• ENTRIES SHOWN:
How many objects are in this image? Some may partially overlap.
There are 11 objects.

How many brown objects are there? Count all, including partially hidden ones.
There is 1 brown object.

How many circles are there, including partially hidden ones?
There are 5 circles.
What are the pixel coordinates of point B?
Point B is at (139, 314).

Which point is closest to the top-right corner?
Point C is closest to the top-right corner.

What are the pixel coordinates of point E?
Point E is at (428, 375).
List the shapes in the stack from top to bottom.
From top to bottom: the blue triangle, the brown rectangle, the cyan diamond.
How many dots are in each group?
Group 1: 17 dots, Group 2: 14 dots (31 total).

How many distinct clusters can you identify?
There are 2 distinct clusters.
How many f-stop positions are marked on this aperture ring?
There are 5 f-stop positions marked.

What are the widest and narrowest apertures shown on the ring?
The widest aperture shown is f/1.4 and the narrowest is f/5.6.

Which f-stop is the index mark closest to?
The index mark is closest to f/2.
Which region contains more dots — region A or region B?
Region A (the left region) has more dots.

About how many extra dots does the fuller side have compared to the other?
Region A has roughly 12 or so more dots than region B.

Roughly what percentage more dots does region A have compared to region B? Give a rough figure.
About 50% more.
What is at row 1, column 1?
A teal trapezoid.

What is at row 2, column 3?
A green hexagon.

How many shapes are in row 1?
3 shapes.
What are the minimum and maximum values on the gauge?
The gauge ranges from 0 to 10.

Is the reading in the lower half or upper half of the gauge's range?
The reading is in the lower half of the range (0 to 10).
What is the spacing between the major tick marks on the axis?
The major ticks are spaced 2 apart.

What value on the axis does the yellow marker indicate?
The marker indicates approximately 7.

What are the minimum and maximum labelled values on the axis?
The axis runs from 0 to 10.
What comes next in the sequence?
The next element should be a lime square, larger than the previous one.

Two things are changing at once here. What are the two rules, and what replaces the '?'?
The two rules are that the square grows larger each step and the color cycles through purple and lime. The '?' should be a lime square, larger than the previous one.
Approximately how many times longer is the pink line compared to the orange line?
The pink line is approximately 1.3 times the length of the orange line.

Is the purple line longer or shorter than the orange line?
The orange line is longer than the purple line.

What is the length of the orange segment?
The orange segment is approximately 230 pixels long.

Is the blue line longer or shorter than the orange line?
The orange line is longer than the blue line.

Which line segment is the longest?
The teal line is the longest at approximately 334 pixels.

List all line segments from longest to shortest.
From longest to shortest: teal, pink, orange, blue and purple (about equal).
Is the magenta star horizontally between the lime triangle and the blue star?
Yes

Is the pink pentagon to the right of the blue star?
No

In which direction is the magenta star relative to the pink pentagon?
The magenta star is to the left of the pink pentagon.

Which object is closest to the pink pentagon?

• GIVEN REQUEST: Every entry above should be retyped exactly as shown.

• FINAL RESULT:
How many objects are in this image? Some may partially overlap.
There are 11 objects.

How many brown objects are there? Count all, including partially hidden ones.
There is 1 brown object.

How many circles are there, including partially hidden ones?
There are 5 circles.
What are the pixel coordinates of point B?
Point B is at (139, 314).

Which point is closest to the top-right corner?
Point C is closest to the top-right corner.

What are the pixel coordinates of point E?
Point E is at (428, 375).
List the shapes in the stack from top to bottom.
From top to bottom: the blue triangle, the brown rectangle, the cyan diamond.
How many dots are in each group?
Group 1: 17 dots, Group 2: 14 dots (31 total).

How many distinct clusters can you identify?
There are 2 distinct clusters.
How many f-stop positions are marked on this aperture ring?
There are 5 f-stop positions marked.

What are the widest and narrowest apertures shown on the ring?
The widest aperture shown is f/1.4 and the narrowest is f/5.6.

Which f-stop is the index mark closest to?
The index mark is closest to f/2.
Which region contains more dots — region A or region B?
Region A (the left region) has more dots.

About how many extra dots does the fuller side have compared to the other?
Region A has roughly 12 or so more dots than region B.

Roughly what percentage more dots does region A have compared to region B? Give a rough figure.
About 50% more.
What is at row 1, column 1?
A teal trapezoid.

What is at row 2, column 3?
A green hexagon.

How many shapes are in row 1?
3 shapes.
What are the minimum and maximum values on the gauge?
The gauge ranges from 0 to 10.

Is the reading in the lower half or upper half of the gauge's range?
The reading is in the lower half of the range (0 to 10).
What is the spacing between the major tick marks on the axis?
The major ticks are spaced 2 apart.

What value on the axis does the yellow marker indicate?
The marker indicates approximately 7.

What are the minimum and maximum labelled values on the axis?
The axis runs from 0 to 10.
What comes next in the sequence?
The next element should be a lime square, larger than the previous one.

Two things are changing at once here. What are the two rules, and what replaces the '?'?
The two rules are that the square grows larger each step and the color cycles through purple and lime. The '?' should be a lime square, larger than the previous one.
Approximately how many times longer is the pink line compared to the orange line?
The pink line is approximately 1.3 times the length of the orange line.

Is the purple line longer or shorter than the orange line?
The orange line is longer than the purple line.

What is the length of the orange segment?
The orange segment is approximately 230 pixels long.

Is the blue line longer or shorter than the orange line?
The orange line is longer than the blue line.

Which line segment is the longest?
The teal line is the longest at approximately 334 pixels.

List all line segments from longest to shortest.
From longest to shortest: teal, pink, orange, blue and purple (about equal).
Is the magenta star horizontally between the lime triangle and the blue star?
Yes

Is the pink pentagon to the right of the blue star?
No

In which direction is the magenta star relative to the pink pentagon?
The magenta star is to the left of the pink pentagon.

Which object is closest to the pink pentagon?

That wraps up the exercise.